Objective »
Each entry below is to be written out exactly, and the pictures are to be left out.

------------------------------

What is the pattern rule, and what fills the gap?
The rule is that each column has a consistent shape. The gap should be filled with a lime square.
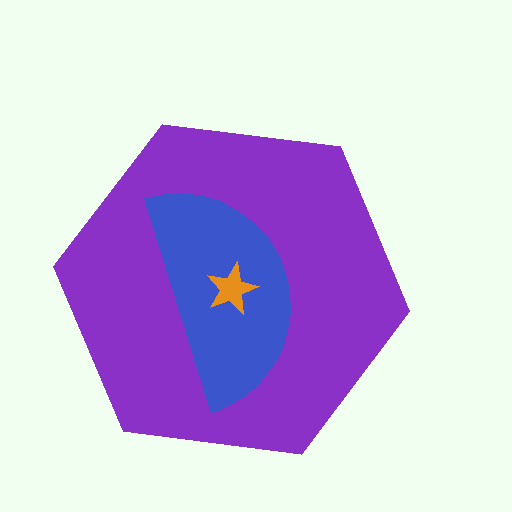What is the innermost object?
The orange star.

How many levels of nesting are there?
3.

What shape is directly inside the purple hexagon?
The blue semicircle.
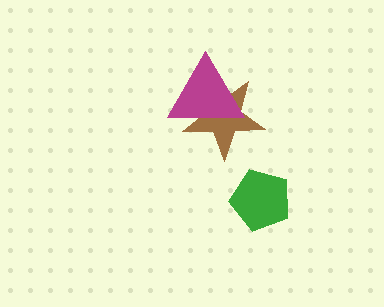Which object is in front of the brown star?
The magenta triangle is in front of the brown star.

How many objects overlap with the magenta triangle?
1 object overlaps with the magenta triangle.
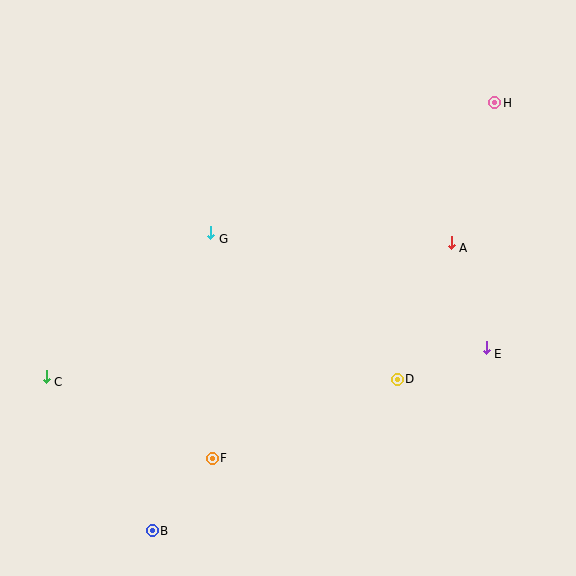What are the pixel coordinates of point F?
Point F is at (212, 458).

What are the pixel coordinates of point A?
Point A is at (451, 248).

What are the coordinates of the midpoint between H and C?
The midpoint between H and C is at (271, 242).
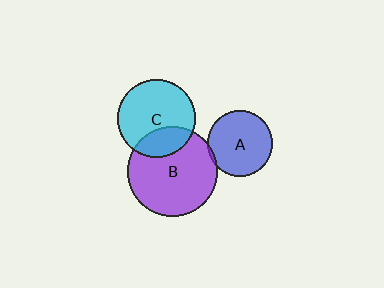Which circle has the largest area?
Circle B (purple).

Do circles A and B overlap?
Yes.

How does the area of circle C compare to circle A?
Approximately 1.4 times.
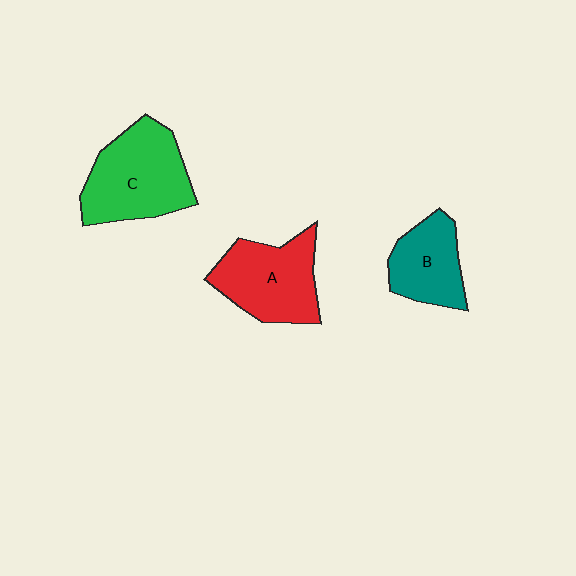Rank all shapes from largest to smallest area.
From largest to smallest: C (green), A (red), B (teal).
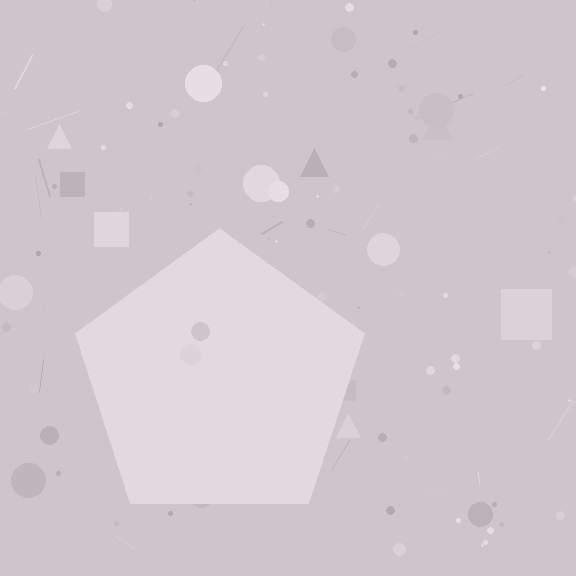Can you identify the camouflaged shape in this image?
The camouflaged shape is a pentagon.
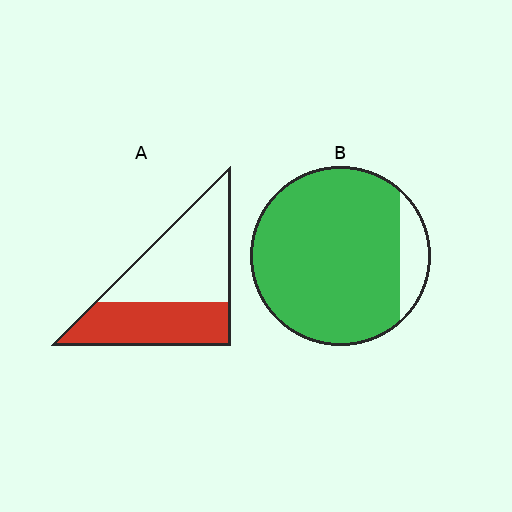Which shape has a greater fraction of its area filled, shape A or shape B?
Shape B.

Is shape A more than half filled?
No.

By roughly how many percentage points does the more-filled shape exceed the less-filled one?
By roughly 45 percentage points (B over A).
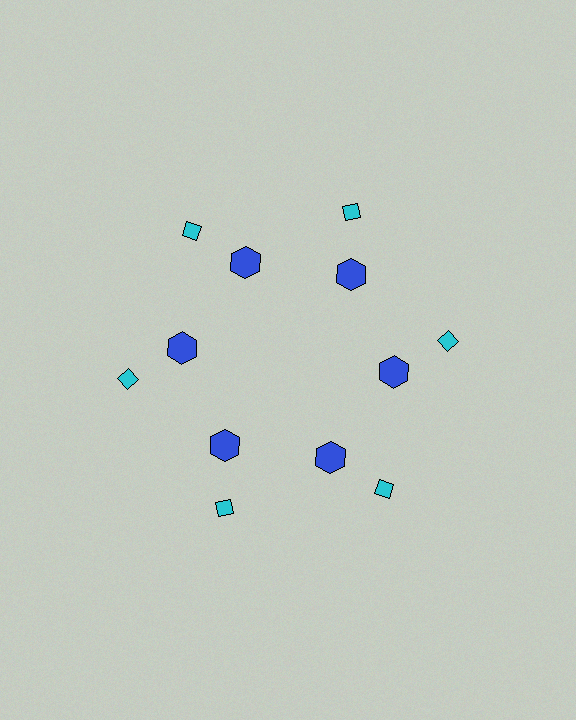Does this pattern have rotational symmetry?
Yes, this pattern has 6-fold rotational symmetry. It looks the same after rotating 60 degrees around the center.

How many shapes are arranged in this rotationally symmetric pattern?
There are 12 shapes, arranged in 6 groups of 2.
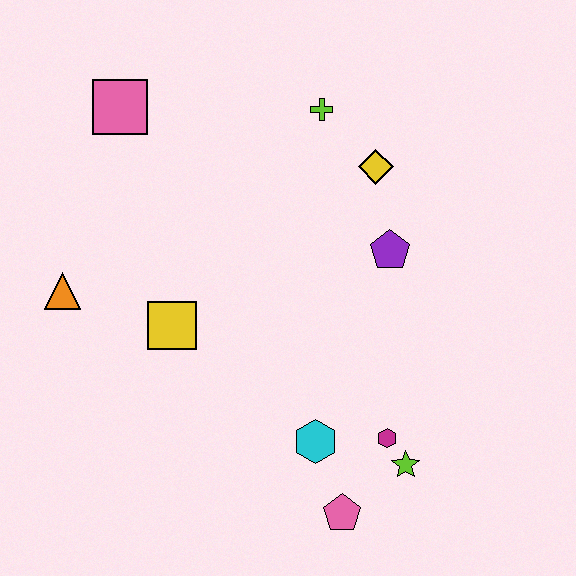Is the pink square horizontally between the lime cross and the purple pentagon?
No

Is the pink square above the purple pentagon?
Yes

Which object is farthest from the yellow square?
The lime star is farthest from the yellow square.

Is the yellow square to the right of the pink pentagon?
No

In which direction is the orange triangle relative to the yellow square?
The orange triangle is to the left of the yellow square.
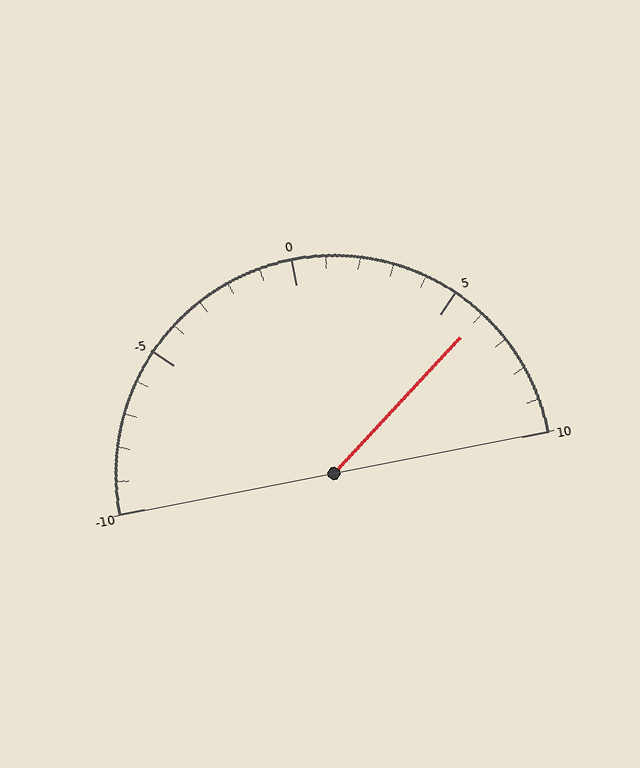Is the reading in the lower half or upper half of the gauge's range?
The reading is in the upper half of the range (-10 to 10).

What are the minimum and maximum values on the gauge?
The gauge ranges from -10 to 10.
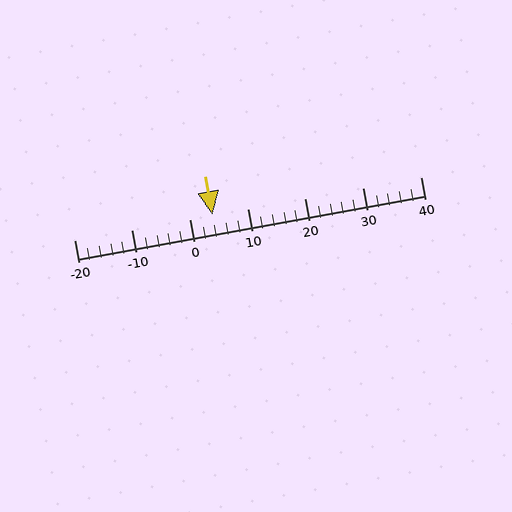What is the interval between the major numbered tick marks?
The major tick marks are spaced 10 units apart.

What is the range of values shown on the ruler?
The ruler shows values from -20 to 40.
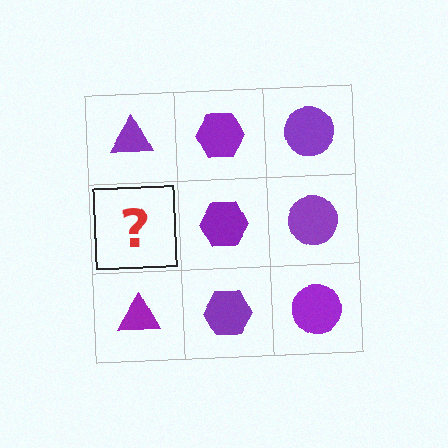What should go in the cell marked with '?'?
The missing cell should contain a purple triangle.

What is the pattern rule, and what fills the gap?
The rule is that each column has a consistent shape. The gap should be filled with a purple triangle.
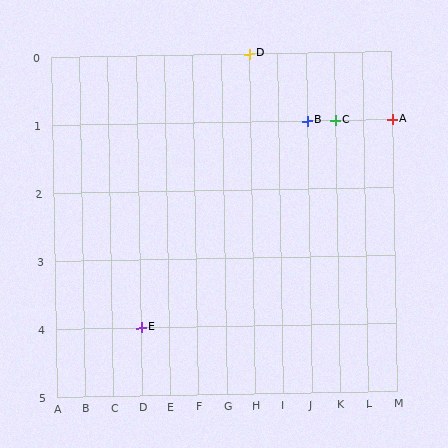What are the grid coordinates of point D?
Point D is at grid coordinates (H, 0).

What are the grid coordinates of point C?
Point C is at grid coordinates (K, 1).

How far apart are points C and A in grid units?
Points C and A are 2 columns apart.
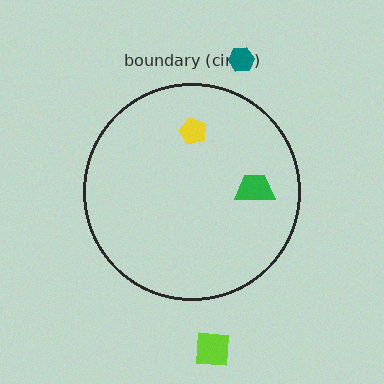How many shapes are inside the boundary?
2 inside, 2 outside.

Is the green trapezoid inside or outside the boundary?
Inside.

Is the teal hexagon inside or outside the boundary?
Outside.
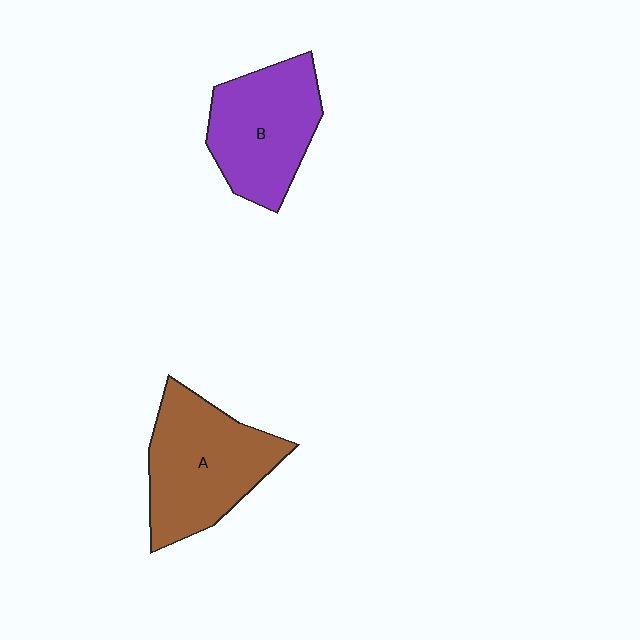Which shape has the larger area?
Shape A (brown).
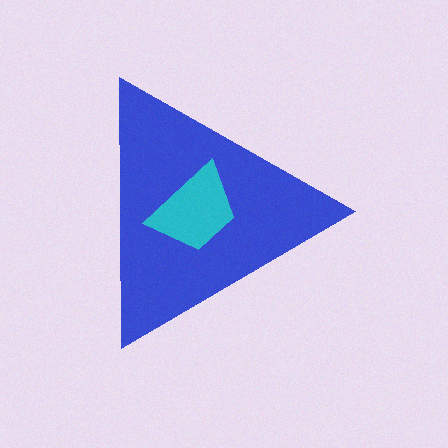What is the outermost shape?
The blue triangle.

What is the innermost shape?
The cyan trapezoid.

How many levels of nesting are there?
2.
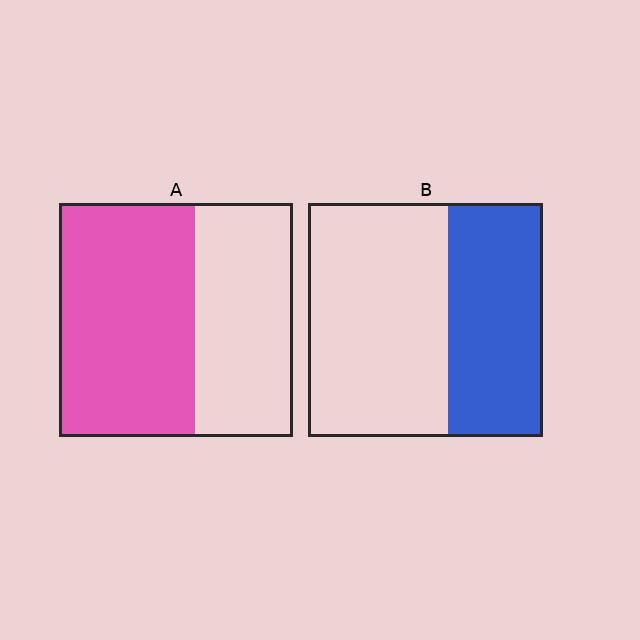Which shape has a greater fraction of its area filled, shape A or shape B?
Shape A.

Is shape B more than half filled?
No.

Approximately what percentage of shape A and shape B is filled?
A is approximately 60% and B is approximately 40%.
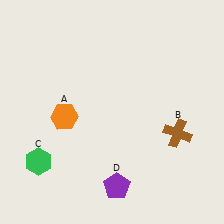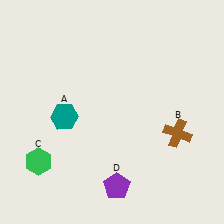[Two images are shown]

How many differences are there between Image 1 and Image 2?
There is 1 difference between the two images.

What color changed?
The hexagon (A) changed from orange in Image 1 to teal in Image 2.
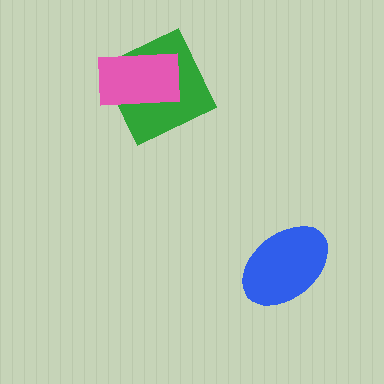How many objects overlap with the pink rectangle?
1 object overlaps with the pink rectangle.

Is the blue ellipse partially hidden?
No, no other shape covers it.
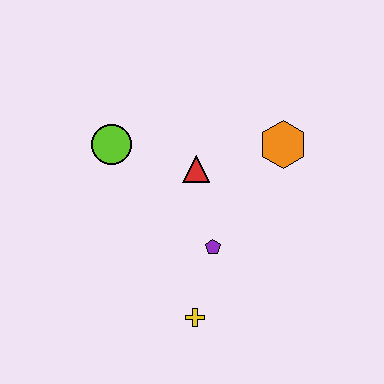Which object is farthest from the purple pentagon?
The lime circle is farthest from the purple pentagon.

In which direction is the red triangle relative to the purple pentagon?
The red triangle is above the purple pentagon.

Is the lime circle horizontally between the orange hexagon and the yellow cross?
No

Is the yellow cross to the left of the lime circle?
No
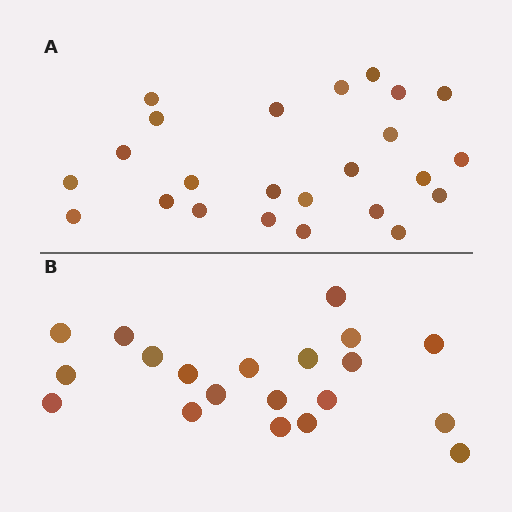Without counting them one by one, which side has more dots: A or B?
Region A (the top region) has more dots.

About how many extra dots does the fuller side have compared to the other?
Region A has about 4 more dots than region B.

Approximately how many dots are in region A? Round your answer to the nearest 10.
About 20 dots. (The exact count is 24, which rounds to 20.)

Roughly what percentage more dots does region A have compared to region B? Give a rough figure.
About 20% more.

------------------------------

Task answer »
What is the pattern rule, and what fills the gap?
The rule is that each column has a consistent shape. The gap should be filled with a lime square.
What is the innermost object?
The orange star.

How many levels of nesting are there?
3.

What shape is directly inside the purple hexagon?
The blue semicircle.
Which object is in front of the brown star?
The magenta triangle is in front of the brown star.

How many objects overlap with the magenta triangle?
1 object overlaps with the magenta triangle.
What are the pixel coordinates of point F?
Point F is at (212, 458).

What are the pixel coordinates of point A?
Point A is at (451, 248).

What are the coordinates of the midpoint between H and C?
The midpoint between H and C is at (271, 242).
Which circle has the largest area?
Circle B (purple).

Do circles A and B overlap?
Yes.

How does the area of circle C compare to circle A?
Approximately 1.4 times.
Rank all shapes from largest to smallest area.
From largest to smallest: C (green), A (red), B (teal).
Can you identify the camouflaged shape in this image?
The camouflaged shape is a pentagon.
Which shape has a greater fraction of its area filled, shape A or shape B?
Shape B.

Is shape A more than half filled?
No.

By roughly how many percentage points does the more-filled shape exceed the less-filled one?
By roughly 45 percentage points (B over A).
Does this pattern have rotational symmetry?
Yes, this pattern has 6-fold rotational symmetry. It looks the same after rotating 60 degrees around the center.

How many shapes are arranged in this rotationally symmetric pattern?
There are 12 shapes, arranged in 6 groups of 2.
Is the pink square horizontally between the lime cross and the purple pentagon?
No

Is the pink square above the purple pentagon?
Yes

Which object is farthest from the yellow square?
The lime star is farthest from the yellow square.

Is the yellow square to the right of the pink pentagon?
No

In which direction is the orange triangle relative to the yellow square?
The orange triangle is to the left of the yellow square.
Is the reading in the lower half or upper half of the gauge's range?
The reading is in the upper half of the range (-10 to 10).

What are the minimum and maximum values on the gauge?
The gauge ranges from -10 to 10.
What is the interval between the major numbered tick marks?
The major tick marks are spaced 10 units apart.

What is the range of values shown on the ruler?
The ruler shows values from -20 to 40.
What should go in the cell marked with '?'?
The missing cell should contain a purple triangle.

What is the pattern rule, and what fills the gap?
The rule is that each column has a consistent shape. The gap should be filled with a purple triangle.
What are the grid coordinates of point D?
Point D is at grid coordinates (H, 0).

What are the grid coordinates of point C?
Point C is at grid coordinates (K, 1).

How far apart are points C and A in grid units?
Points C and A are 2 columns apart.
How many shapes are inside the boundary?
2 inside, 2 outside.

Is the green trapezoid inside or outside the boundary?
Inside.

Is the teal hexagon inside or outside the boundary?
Outside.
Which shape has the larger area?
Shape A (brown).
What is the outermost shape?
The blue triangle.

What is the innermost shape?
The cyan trapezoid.

How many levels of nesting are there?
2.
Which shape has a greater fraction of its area filled, shape A or shape B?
Shape A.

Is shape B more than half filled?
No.

Approximately what percentage of shape A and shape B is filled?
A is approximately 60% and B is approximately 40%.
[Two images are shown]

How many differences are there between Image 1 and Image 2?
There is 1 difference between the two images.

What color changed?
The hexagon (A) changed from orange in Image 1 to teal in Image 2.
How many objects overlap with the pink rectangle?
1 object overlaps with the pink rectangle.

Is the blue ellipse partially hidden?
No, no other shape covers it.
Which object is farthest from the purple pentagon?
The lime circle is farthest from the purple pentagon.

In which direction is the red triangle relative to the purple pentagon?
The red triangle is above the purple pentagon.

Is the lime circle horizontally between the orange hexagon and the yellow cross?
No

Is the yellow cross to the left of the lime circle?
No
Without counting them one by one, which side has more dots: A or B?
Region A (the top region) has more dots.

About how many extra dots does the fuller side have compared to the other?
Region A has about 4 more dots than region B.

Approximately how many dots are in region A? Round your answer to the nearest 10.
About 20 dots. (The exact count is 24, which rounds to 20.)

Roughly what percentage more dots does region A have compared to region B? Give a rough figure.
About 20% more.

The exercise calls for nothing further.